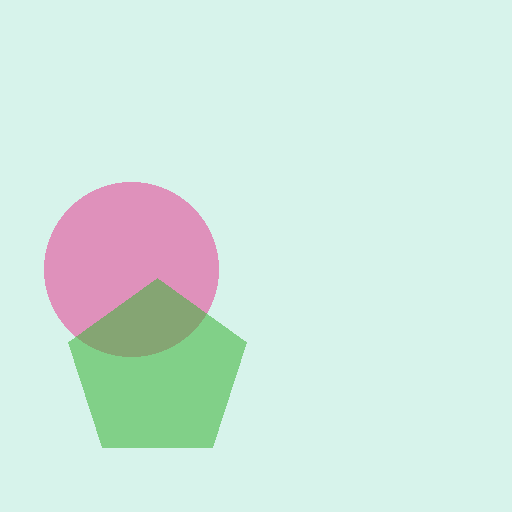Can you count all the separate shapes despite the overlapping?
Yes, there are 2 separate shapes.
#####
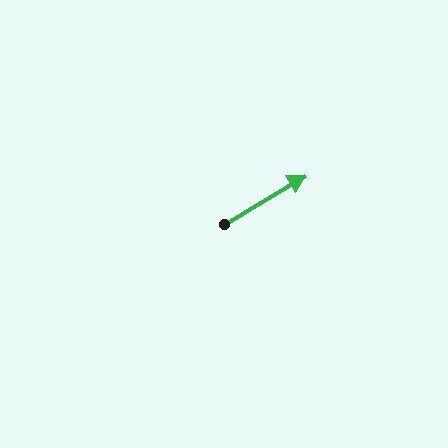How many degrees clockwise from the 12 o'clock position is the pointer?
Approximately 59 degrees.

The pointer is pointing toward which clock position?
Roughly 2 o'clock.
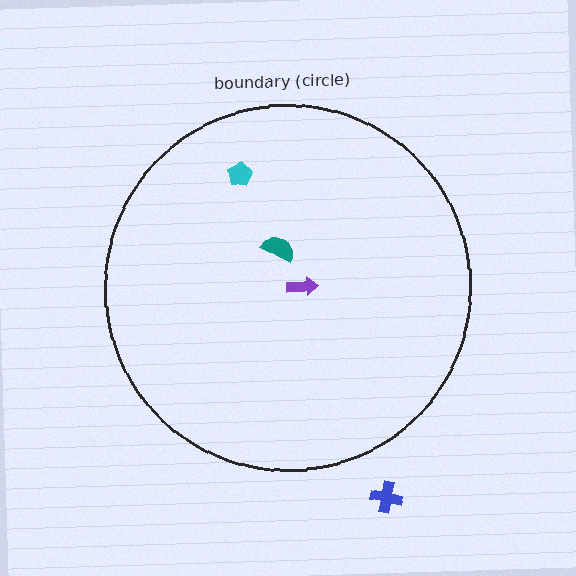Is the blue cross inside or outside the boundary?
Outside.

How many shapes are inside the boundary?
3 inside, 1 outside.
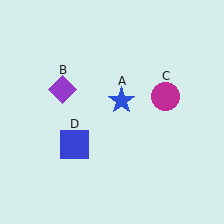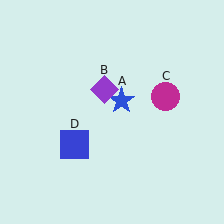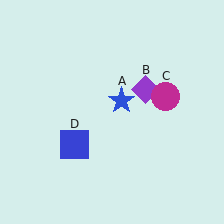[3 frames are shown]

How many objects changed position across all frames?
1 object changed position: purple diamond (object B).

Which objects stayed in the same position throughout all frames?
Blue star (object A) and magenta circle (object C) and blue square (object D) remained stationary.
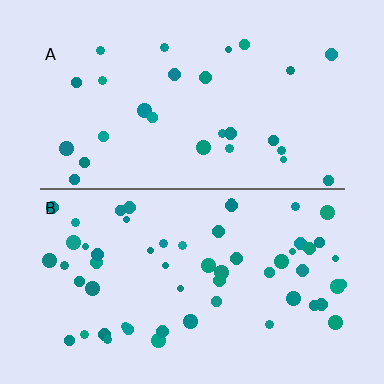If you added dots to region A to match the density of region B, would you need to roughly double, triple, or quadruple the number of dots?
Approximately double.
#####
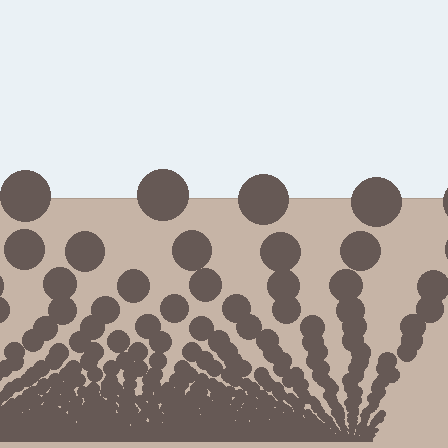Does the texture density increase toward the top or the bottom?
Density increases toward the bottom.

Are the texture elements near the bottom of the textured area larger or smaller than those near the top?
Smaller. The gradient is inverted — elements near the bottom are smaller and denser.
#####
_What to work on_
Using the entries above, repeat exactly the lines from the one with "How many degrees" to the one with "[3 frames are shown]", both included, and leave the pictures behind.

_Solution_
How many degrees clockwise from the 12 o'clock position is the pointer?
Approximately 59 degrees.

The pointer is pointing toward which clock position?
Roughly 2 o'clock.
Is the blue cross inside or outside the boundary?
Outside.

How many shapes are inside the boundary?
3 inside, 1 outside.
[3 frames are shown]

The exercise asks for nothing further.